■ What to produce
In your reply, write out each entry exactly as given.

■ Dataset records

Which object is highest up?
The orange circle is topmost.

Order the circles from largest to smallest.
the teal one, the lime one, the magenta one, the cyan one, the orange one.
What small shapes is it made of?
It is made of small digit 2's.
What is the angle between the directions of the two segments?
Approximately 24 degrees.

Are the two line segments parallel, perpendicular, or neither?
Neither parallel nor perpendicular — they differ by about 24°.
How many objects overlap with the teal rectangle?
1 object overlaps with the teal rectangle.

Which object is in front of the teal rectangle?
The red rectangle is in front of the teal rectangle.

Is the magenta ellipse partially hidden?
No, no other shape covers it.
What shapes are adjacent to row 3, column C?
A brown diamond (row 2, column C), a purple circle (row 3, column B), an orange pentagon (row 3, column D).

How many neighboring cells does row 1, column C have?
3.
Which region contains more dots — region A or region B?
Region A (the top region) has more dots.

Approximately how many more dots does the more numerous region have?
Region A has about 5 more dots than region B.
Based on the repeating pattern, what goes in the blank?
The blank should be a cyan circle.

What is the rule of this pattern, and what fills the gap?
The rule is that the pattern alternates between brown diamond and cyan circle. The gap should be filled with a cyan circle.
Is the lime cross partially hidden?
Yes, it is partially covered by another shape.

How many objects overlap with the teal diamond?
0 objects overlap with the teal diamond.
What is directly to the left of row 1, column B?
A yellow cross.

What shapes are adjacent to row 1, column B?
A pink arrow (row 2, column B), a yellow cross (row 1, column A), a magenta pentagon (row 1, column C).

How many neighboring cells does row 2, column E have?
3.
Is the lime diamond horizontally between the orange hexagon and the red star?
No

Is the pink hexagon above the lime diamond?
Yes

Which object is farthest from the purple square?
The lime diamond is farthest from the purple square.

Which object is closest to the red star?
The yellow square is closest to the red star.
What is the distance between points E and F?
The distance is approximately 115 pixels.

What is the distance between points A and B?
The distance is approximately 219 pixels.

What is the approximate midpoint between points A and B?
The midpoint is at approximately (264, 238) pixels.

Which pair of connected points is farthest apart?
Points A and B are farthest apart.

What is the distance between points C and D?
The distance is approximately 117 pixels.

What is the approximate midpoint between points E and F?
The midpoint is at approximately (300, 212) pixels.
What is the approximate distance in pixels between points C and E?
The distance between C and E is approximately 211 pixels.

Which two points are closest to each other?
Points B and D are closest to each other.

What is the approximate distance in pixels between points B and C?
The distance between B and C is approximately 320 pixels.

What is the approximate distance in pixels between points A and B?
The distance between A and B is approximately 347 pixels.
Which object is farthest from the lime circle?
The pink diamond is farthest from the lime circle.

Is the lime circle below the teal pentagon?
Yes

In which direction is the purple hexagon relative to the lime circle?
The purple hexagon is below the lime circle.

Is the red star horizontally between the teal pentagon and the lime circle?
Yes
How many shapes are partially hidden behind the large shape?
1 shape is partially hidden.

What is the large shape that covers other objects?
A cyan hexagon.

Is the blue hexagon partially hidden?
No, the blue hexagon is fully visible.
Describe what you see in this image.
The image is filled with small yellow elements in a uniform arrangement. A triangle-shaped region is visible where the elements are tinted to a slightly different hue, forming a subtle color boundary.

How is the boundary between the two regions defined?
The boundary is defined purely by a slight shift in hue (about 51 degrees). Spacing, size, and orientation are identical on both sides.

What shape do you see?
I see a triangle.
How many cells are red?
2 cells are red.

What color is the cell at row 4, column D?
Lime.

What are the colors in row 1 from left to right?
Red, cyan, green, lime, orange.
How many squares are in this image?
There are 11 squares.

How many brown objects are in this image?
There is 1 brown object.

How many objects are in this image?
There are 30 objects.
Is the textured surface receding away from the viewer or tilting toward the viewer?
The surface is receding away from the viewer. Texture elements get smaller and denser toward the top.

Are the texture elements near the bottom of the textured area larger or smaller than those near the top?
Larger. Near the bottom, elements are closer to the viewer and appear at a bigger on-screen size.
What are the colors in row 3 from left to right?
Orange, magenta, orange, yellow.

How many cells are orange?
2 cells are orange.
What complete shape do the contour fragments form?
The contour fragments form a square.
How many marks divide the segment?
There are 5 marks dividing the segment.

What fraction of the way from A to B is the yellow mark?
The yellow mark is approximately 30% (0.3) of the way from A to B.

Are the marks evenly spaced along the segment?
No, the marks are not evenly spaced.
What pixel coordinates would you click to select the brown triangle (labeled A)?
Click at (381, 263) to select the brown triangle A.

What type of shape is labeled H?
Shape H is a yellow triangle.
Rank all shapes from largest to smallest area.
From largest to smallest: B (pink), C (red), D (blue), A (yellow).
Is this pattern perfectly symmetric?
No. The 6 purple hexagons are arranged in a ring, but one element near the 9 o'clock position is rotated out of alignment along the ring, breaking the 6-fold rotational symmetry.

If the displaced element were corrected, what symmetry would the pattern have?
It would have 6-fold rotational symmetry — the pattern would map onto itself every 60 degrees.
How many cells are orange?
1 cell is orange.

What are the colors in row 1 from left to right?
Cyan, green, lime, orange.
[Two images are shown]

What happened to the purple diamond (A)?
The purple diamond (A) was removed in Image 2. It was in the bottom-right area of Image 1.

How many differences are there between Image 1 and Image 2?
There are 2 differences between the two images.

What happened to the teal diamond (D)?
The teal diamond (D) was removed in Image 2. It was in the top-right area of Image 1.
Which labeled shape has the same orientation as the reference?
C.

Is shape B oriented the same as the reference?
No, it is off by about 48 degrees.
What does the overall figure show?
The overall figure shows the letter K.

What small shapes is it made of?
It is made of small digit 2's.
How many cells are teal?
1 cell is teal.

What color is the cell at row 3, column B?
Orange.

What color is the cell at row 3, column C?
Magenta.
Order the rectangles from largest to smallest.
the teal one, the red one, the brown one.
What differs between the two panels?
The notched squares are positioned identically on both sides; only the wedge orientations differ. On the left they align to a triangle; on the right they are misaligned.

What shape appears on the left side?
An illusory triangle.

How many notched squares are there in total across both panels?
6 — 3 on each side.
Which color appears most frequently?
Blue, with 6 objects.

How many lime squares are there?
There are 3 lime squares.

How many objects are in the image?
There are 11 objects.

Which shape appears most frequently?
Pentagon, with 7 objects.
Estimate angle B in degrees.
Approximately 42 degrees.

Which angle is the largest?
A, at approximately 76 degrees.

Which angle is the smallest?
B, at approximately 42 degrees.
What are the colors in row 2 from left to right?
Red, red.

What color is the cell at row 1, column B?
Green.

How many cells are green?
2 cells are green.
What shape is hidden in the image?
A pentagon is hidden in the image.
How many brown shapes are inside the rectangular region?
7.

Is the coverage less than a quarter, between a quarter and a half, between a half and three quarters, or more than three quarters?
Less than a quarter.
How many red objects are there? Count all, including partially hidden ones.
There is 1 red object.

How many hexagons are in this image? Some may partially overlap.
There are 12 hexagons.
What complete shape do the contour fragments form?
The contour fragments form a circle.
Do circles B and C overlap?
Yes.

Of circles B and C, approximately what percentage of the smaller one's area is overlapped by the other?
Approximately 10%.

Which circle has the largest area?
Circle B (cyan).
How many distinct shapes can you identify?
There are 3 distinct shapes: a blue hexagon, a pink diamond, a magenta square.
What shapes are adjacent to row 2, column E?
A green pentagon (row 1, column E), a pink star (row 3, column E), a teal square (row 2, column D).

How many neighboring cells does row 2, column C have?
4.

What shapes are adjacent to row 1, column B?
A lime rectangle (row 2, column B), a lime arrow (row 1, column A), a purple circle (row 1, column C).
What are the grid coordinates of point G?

■ Exercise result
Which object is highest up?
The orange circle is topmost.

Order the circles from largest to smallest.
the teal one, the lime one, the magenta one, the cyan one, the orange one.
What small shapes is it made of?
It is made of small digit 2's.
What is the angle between the directions of the two segments?
Approximately 24 degrees.

Are the two line segments parallel, perpendicular, or neither?
Neither parallel nor perpendicular — they differ by about 24°.
How many objects overlap with the teal rectangle?
1 object overlaps with the teal rectangle.

Which object is in front of the teal rectangle?
The red rectangle is in front of the teal rectangle.

Is the magenta ellipse partially hidden?
No, no other shape covers it.
What shapes are adjacent to row 3, column C?
A brown diamond (row 2, column C), a purple circle (row 3, column B), an orange pentagon (row 3, column D).

How many neighboring cells does row 1, column C have?
3.
Which region contains more dots — region A or region B?
Region A (the top region) has more dots.

Approximately how many more dots does the more numerous region have?
Region A has about 5 more dots than region B.
Based on the repeating pattern, what goes in the blank?
The blank should be a cyan circle.

What is the rule of this pattern, and what fills the gap?
The rule is that the pattern alternates between brown diamond and cyan circle. The gap should be filled with a cyan circle.
Is the lime cross partially hidden?
Yes, it is partially covered by another shape.

How many objects overlap with the teal diamond?
0 objects overlap with the teal diamond.
What is directly to the left of row 1, column B?
A yellow cross.

What shapes are adjacent to row 1, column B?
A pink arrow (row 2, column B), a yellow cross (row 1, column A), a magenta pentagon (row 1, column C).

How many neighboring cells does row 2, column E have?
3.
Is the lime diamond horizontally between the orange hexagon and the red star?
No

Is the pink hexagon above the lime diamond?
Yes

Which object is farthest from the purple square?
The lime diamond is farthest from the purple square.

Which object is closest to the red star?
The yellow square is closest to the red star.
What is the distance between points E and F?
The distance is approximately 115 pixels.

What is the distance between points A and B?
The distance is approximately 219 pixels.

What is the approximate midpoint between points A and B?
The midpoint is at approximately (264, 238) pixels.

Which pair of connected points is farthest apart?
Points A and B are farthest apart.

What is the distance between points C and D?
The distance is approximately 117 pixels.

What is the approximate midpoint between points E and F?
The midpoint is at approximately (300, 212) pixels.
What is the approximate distance in pixels between points C and E?
The distance between C and E is approximately 211 pixels.

Which two points are closest to each other?
Points B and D are closest to each other.

What is the approximate distance in pixels between points B and C?
The distance between B and C is approximately 320 pixels.

What is the approximate distance in pixels between points A and B?
The distance between A and B is approximately 347 pixels.
Which object is farthest from the lime circle?
The pink diamond is farthest from the lime circle.

Is the lime circle below the teal pentagon?
Yes

In which direction is the purple hexagon relative to the lime circle?
The purple hexagon is below the lime circle.

Is the red star horizontally between the teal pentagon and the lime circle?
Yes
How many shapes are partially hidden behind the large shape?
1 shape is partially hidden.

What is the large shape that covers other objects?
A cyan hexagon.

Is the blue hexagon partially hidden?
No, the blue hexagon is fully visible.
Describe what you see in this image.
The image is filled with small yellow elements in a uniform arrangement. A triangle-shaped region is visible where the elements are tinted to a slightly different hue, forming a subtle color boundary.

How is the boundary between the two regions defined?
The boundary is defined purely by a slight shift in hue (about 51 degrees). Spacing, size, and orientation are identical on both sides.

What shape do you see?
I see a triangle.
How many cells are red?
2 cells are red.

What color is the cell at row 4, column D?
Lime.

What are the colors in row 1 from left to right?
Red, cyan, green, lime, orange.
How many squares are in this image?
There are 11 squares.

How many brown objects are in this image?
There is 1 brown object.

How many objects are in this image?
There are 30 objects.
Is the textured surface receding away from the viewer or tilting toward the viewer?
The surface is receding away from the viewer. Texture elements get smaller and denser toward the top.

Are the texture elements near the bottom of the textured area larger or smaller than those near the top?
Larger. Near the bottom, elements are closer to the viewer and appear at a bigger on-screen size.
What are the colors in row 3 from left to right?
Orange, magenta, orange, yellow.

How many cells are orange?
2 cells are orange.
What complete shape do the contour fragments form?
The contour fragments form a square.
How many marks divide the segment?
There are 5 marks dividing the segment.

What fraction of the way from A to B is the yellow mark?
The yellow mark is approximately 30% (0.3) of the way from A to B.

Are the marks evenly spaced along the segment?
No, the marks are not evenly spaced.
What pixel coordinates would you click to select the brown triangle (labeled A)?
Click at (381, 263) to select the brown triangle A.

What type of shape is labeled H?
Shape H is a yellow triangle.
Rank all shapes from largest to smallest area.
From largest to smallest: B (pink), C (red), D (blue), A (yellow).
Is this pattern perfectly symmetric?
No. The 6 purple hexagons are arranged in a ring, but one element near the 9 o'clock position is rotated out of alignment along the ring, breaking the 6-fold rotational symmetry.

If the displaced element were corrected, what symmetry would the pattern have?
It would have 6-fold rotational symmetry — the pattern would map onto itself every 60 degrees.
How many cells are orange?
1 cell is orange.

What are the colors in row 1 from left to right?
Cyan, green, lime, orange.
[Two images are shown]

What happened to the purple diamond (A)?
The purple diamond (A) was removed in Image 2. It was in the bottom-right area of Image 1.

How many differences are there between Image 1 and Image 2?
There are 2 differences between the two images.

What happened to the teal diamond (D)?
The teal diamond (D) was removed in Image 2. It was in the top-right area of Image 1.
Which labeled shape has the same orientation as the reference?
C.

Is shape B oriented the same as the reference?
No, it is off by about 48 degrees.
What does the overall figure show?
The overall figure shows the letter K.

What small shapes is it made of?
It is made of small digit 2's.
How many cells are teal?
1 cell is teal.

What color is the cell at row 3, column B?
Orange.

What color is the cell at row 3, column C?
Magenta.
Order the rectangles from largest to smallest.
the teal one, the red one, the brown one.
What differs between the two panels?
The notched squares are positioned identically on both sides; only the wedge orientations differ. On the left they align to a triangle; on the right they are misaligned.

What shape appears on the left side?
An illusory triangle.

How many notched squares are there in total across both panels?
6 — 3 on each side.
Which color appears most frequently?
Blue, with 6 objects.

How many lime squares are there?
There are 3 lime squares.

How many objects are in the image?
There are 11 objects.

Which shape appears most frequently?
Pentagon, with 7 objects.
Estimate angle B in degrees.
Approximately 42 degrees.

Which angle is the largest?
A, at approximately 76 degrees.

Which angle is the smallest?
B, at approximately 42 degrees.
What are the colors in row 2 from left to right?
Red, red.

What color is the cell at row 1, column B?
Green.

How many cells are green?
2 cells are green.
What shape is hidden in the image?
A pentagon is hidden in the image.
How many brown shapes are inside the rectangular region?
7.

Is the coverage less than a quarter, between a quarter and a half, between a half and three quarters, or more than three quarters?
Less than a quarter.
How many red objects are there? Count all, including partially hidden ones.
There is 1 red object.

How many hexagons are in this image? Some may partially overlap.
There are 12 hexagons.
What complete shape do the contour fragments form?
The contour fragments form a circle.
Do circles B and C overlap?
Yes.

Of circles B and C, approximately what percentage of the smaller one's area is overlapped by the other?
Approximately 10%.

Which circle has the largest area?
Circle B (cyan).
How many distinct shapes can you identify?
There are 3 distinct shapes: a blue hexagon, a pink diamond, a magenta square.
What shapes are adjacent to row 2, column E?
A green pentagon (row 1, column E), a pink star (row 3, column E), a teal square (row 2, column D).

How many neighboring cells does row 2, column C have?
4.

What shapes are adjacent to row 1, column B?
A lime rectangle (row 2, column B), a lime arrow (row 1, column A), a purple circle (row 1, column C).
What are the grid coordinates of point G?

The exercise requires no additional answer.